▸ MATERIAL FOR THIS TASK:
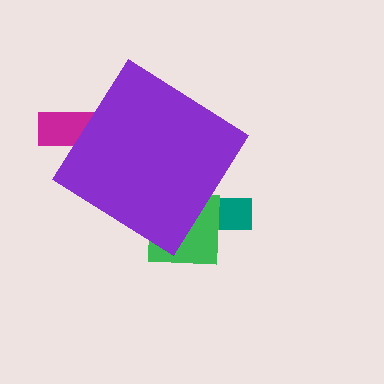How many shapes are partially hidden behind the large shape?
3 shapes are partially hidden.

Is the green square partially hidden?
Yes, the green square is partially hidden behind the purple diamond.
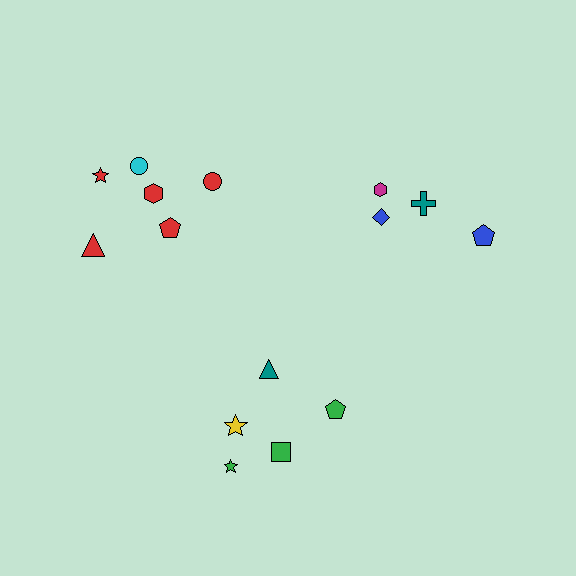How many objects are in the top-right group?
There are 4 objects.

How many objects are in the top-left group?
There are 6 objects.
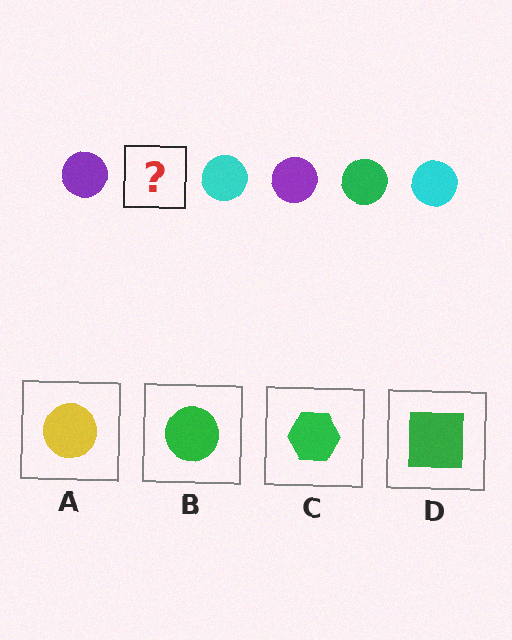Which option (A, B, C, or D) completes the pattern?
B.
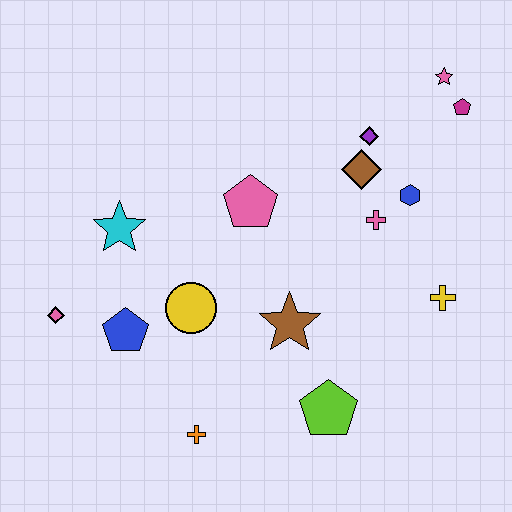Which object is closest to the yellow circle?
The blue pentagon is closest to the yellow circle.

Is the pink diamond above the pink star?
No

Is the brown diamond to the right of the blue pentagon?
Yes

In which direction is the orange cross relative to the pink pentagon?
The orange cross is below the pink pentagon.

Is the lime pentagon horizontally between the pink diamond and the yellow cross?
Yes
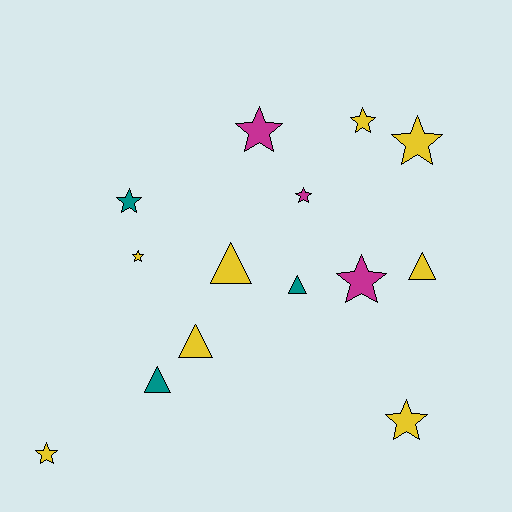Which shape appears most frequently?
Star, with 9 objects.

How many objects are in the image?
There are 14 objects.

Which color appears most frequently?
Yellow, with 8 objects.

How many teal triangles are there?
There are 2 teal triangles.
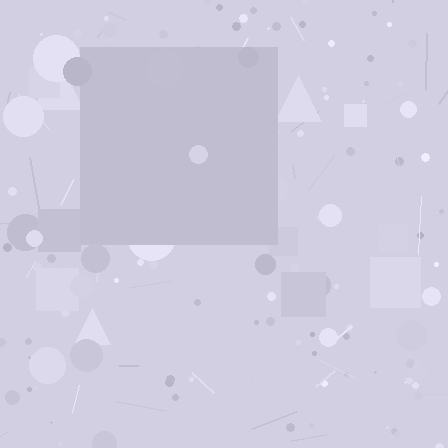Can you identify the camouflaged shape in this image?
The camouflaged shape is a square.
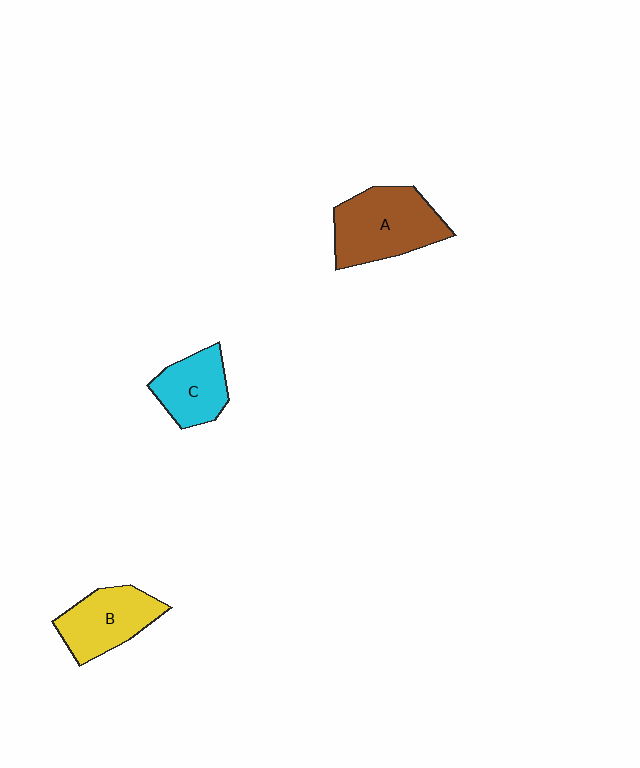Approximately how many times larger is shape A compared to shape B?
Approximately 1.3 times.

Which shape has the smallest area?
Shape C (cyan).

▸ SHORT PROBLEM: Transcribe the whole listing exactly. Pictures stay out of your copy.

▸ COMPLETE OUTPUT:
How many shapes are partially hidden behind the large shape?
3 shapes are partially hidden.

Is the green square partially hidden?
Yes, the green square is partially hidden behind the purple diamond.
How many objects are in the top-right group?
There are 4 objects.

How many objects are in the top-left group?
There are 6 objects.
Which option (A, B, C, or D) completes the pattern?
B.
Which object is closest to the yellow circle?
The blue pentagon is closest to the yellow circle.

Is the pink diamond above the pink star?
No

Is the brown diamond to the right of the blue pentagon?
Yes

In which direction is the orange cross relative to the pink pentagon?
The orange cross is below the pink pentagon.

Is the lime pentagon horizontally between the pink diamond and the yellow cross?
Yes
Which shape appears most frequently?
Star, with 9 objects.

How many objects are in the image?
There are 14 objects.

Which color appears most frequently?
Yellow, with 8 objects.

How many teal triangles are there?
There are 2 teal triangles.
Can you identify the camouflaged shape in this image?
The camouflaged shape is a square.
Approximately how many times larger is shape A compared to shape B?
Approximately 1.3 times.

Which shape has the smallest area?
Shape C (cyan).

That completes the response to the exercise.